Job:
Repeat exactly and only the lines from the line containing "Where is the center of the yellow hexagon?" through the line containing "[3 frames are shown]", both included.

Entries provided:
— BEGIN —

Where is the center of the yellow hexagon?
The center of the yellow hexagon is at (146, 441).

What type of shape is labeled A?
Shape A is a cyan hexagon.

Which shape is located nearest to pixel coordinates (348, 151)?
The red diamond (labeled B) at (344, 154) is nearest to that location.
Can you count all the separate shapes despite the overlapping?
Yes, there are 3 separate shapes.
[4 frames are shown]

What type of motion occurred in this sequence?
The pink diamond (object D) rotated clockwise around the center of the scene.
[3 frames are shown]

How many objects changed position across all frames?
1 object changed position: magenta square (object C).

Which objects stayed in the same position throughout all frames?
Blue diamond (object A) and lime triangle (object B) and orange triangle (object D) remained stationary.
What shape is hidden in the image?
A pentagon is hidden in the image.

— END —
— BEGIN —

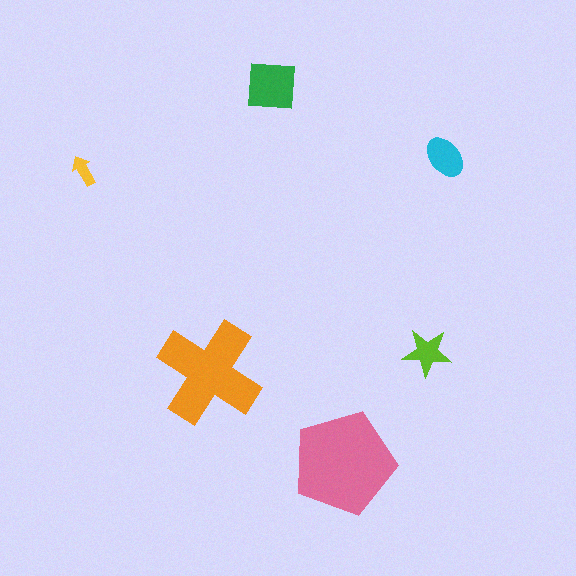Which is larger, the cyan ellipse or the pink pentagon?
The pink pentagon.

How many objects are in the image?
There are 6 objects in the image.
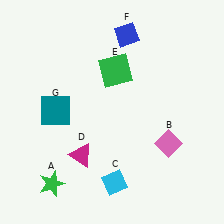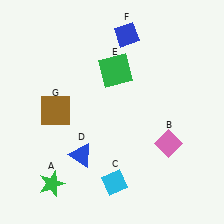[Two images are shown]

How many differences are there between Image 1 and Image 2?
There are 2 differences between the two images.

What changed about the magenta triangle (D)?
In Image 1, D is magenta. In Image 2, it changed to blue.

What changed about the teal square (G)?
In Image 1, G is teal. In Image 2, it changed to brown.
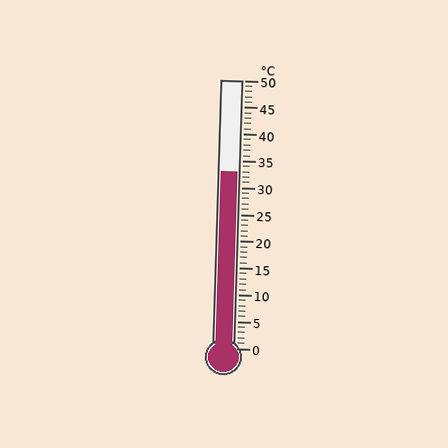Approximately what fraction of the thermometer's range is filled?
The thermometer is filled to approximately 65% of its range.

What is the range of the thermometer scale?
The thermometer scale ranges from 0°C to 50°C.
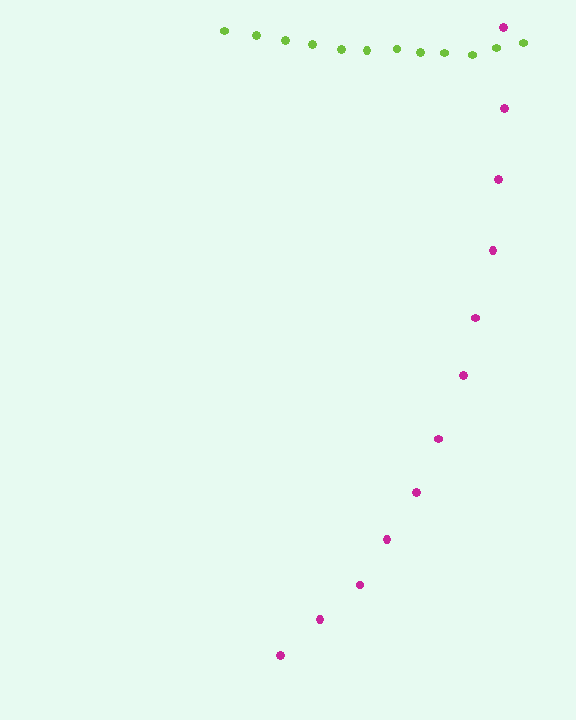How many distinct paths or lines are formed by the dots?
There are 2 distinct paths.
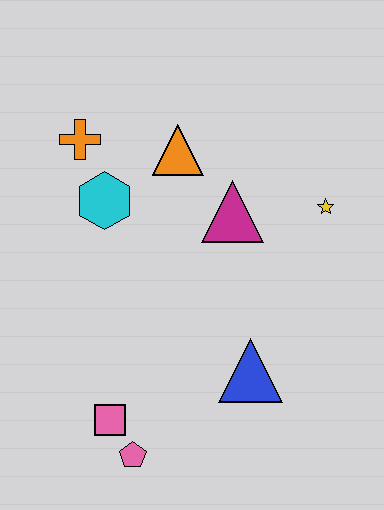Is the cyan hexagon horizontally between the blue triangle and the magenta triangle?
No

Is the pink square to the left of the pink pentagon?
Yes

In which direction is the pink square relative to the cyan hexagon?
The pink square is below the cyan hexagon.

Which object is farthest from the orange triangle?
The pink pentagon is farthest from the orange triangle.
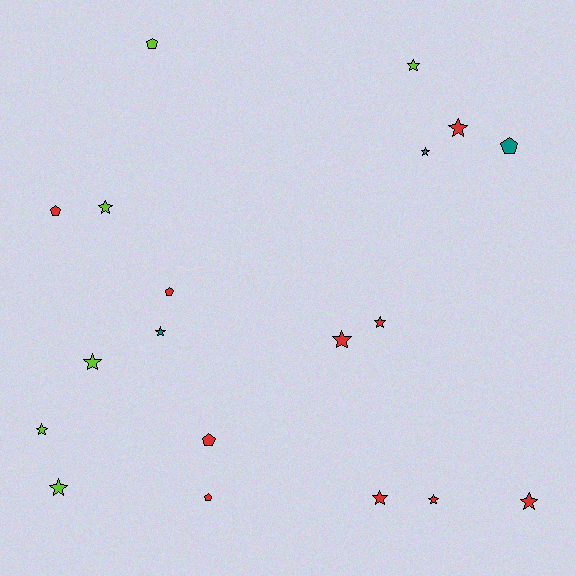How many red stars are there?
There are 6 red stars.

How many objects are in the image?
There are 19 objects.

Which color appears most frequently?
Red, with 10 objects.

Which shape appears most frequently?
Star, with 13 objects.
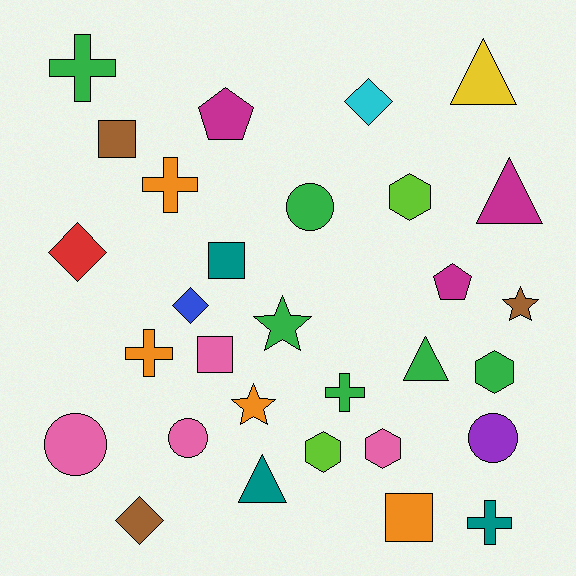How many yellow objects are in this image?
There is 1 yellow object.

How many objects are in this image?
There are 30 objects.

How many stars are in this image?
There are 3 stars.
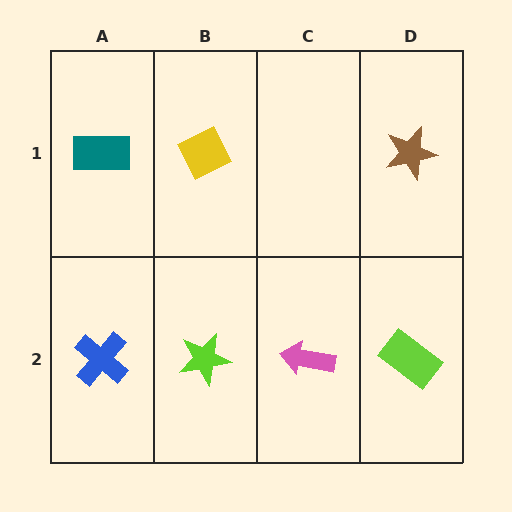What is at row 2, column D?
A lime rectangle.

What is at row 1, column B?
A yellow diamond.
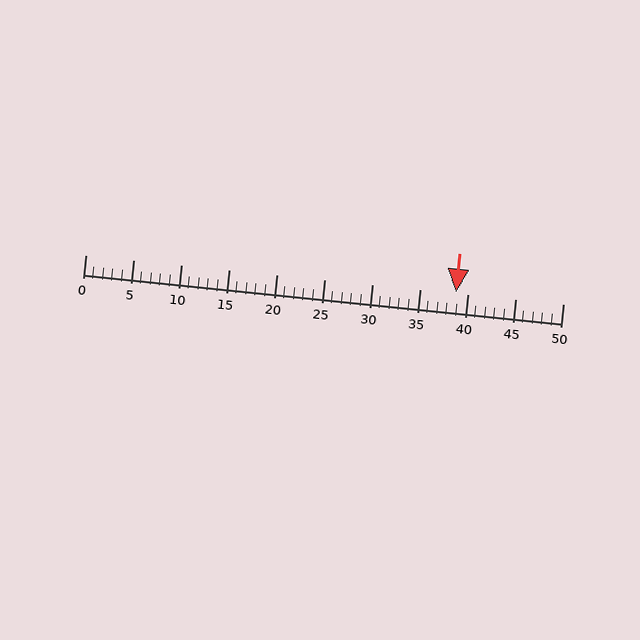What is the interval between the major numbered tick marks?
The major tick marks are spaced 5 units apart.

— END —

Expected answer:
Where is the center of the yellow hexagon?
The center of the yellow hexagon is at (146, 441).

What type of shape is labeled A?
Shape A is a cyan hexagon.

Which shape is located nearest to pixel coordinates (348, 151)?
The red diamond (labeled B) at (344, 154) is nearest to that location.
Can you count all the separate shapes despite the overlapping?
Yes, there are 3 separate shapes.
[4 frames are shown]

What type of motion occurred in this sequence?
The pink diamond (object D) rotated clockwise around the center of the scene.
[3 frames are shown]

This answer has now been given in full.